◆ **SHORT TASK**: Repeat the listing that follows, character for character, minus the pictures.

◆ **INPUT RECORDS**:

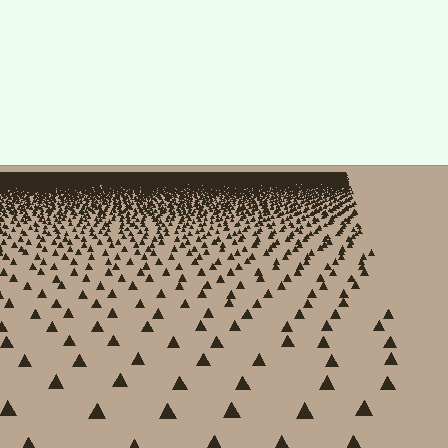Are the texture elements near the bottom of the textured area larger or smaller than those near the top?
Larger. Near the bottom, elements are closer to the viewer and appear at a bigger on-screen size.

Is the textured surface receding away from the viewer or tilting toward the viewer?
The surface is receding away from the viewer. Texture elements get smaller and denser toward the top.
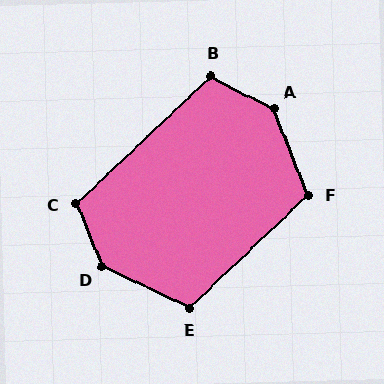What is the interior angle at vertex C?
Approximately 111 degrees (obtuse).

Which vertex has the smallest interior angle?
B, at approximately 110 degrees.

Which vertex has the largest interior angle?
A, at approximately 139 degrees.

◆ **RESULT FOR THIS EXERCISE**:
Are the texture elements near the bottom of the textured area larger or smaller than those near the top?
Larger. Near the bottom, elements are closer to the viewer and appear at a bigger on-screen size.

Is the textured surface receding away from the viewer or tilting toward the viewer?
The surface is receding away from the viewer. Texture elements get smaller and denser toward the top.
What is the interior angle at vertex C?
Approximately 111 degrees (obtuse).

Which vertex has the smallest interior angle?
B, at approximately 110 degrees.

Which vertex has the largest interior angle?
A, at approximately 139 degrees.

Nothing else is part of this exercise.